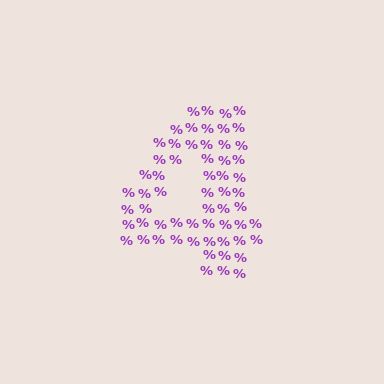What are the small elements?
The small elements are percent signs.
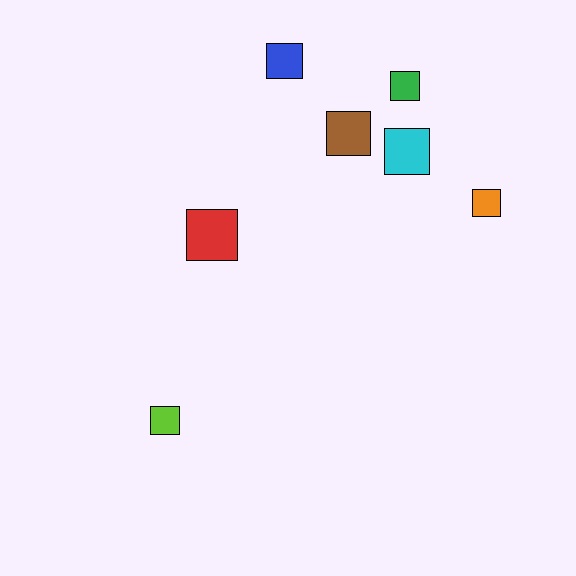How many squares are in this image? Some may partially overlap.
There are 7 squares.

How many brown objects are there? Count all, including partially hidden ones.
There is 1 brown object.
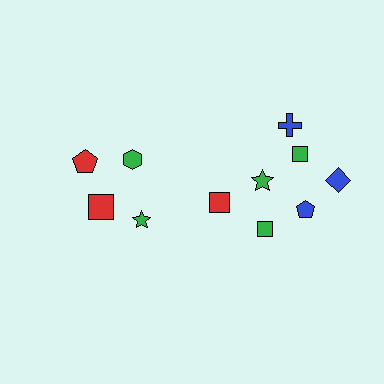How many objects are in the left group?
There are 4 objects.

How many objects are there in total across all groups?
There are 11 objects.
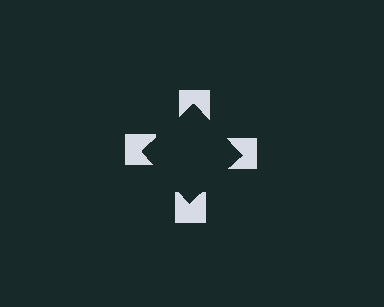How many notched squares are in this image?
There are 4 — one at each vertex of the illusory square.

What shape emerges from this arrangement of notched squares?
An illusory square — its edges are inferred from the aligned wedge cuts in the notched squares, not physically drawn.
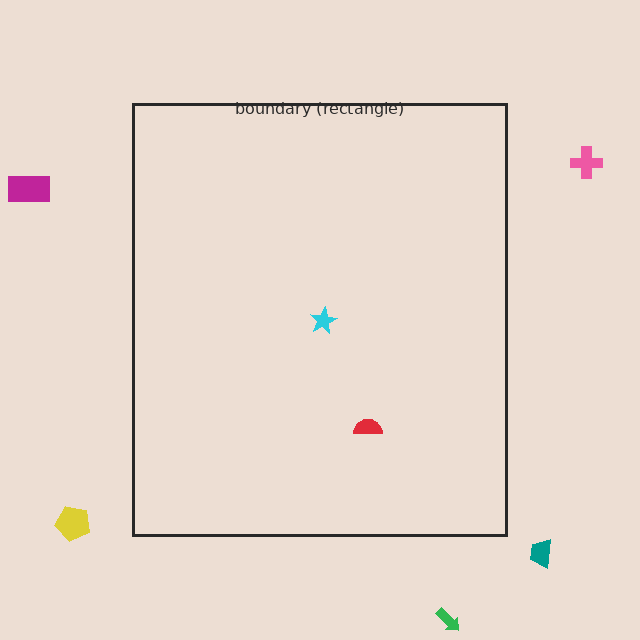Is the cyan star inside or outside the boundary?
Inside.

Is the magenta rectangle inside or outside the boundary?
•••
EXERCISE |
Go through the listing above and write it all out exactly, leaving out any picture.

RESULT OF THE EXERCISE |
What are the small elements?
The small elements are percent signs.
How many squares are in this image? Some may partially overlap.
There are 7 squares.

How many brown objects are there? Count all, including partially hidden ones.
There is 1 brown object.
How many objects are in the left group?
There are 4 objects.

How many objects are there in total across all groups?
There are 11 objects.
How many notched squares are in this image?
There are 4 — one at each vertex of the illusory square.

What shape emerges from this arrangement of notched squares?
An illusory square — its edges are inferred from the aligned wedge cuts in the notched squares, not physically drawn.
Is the cyan star inside or outside the boundary?
Inside.

Is the magenta rectangle inside or outside the boundary?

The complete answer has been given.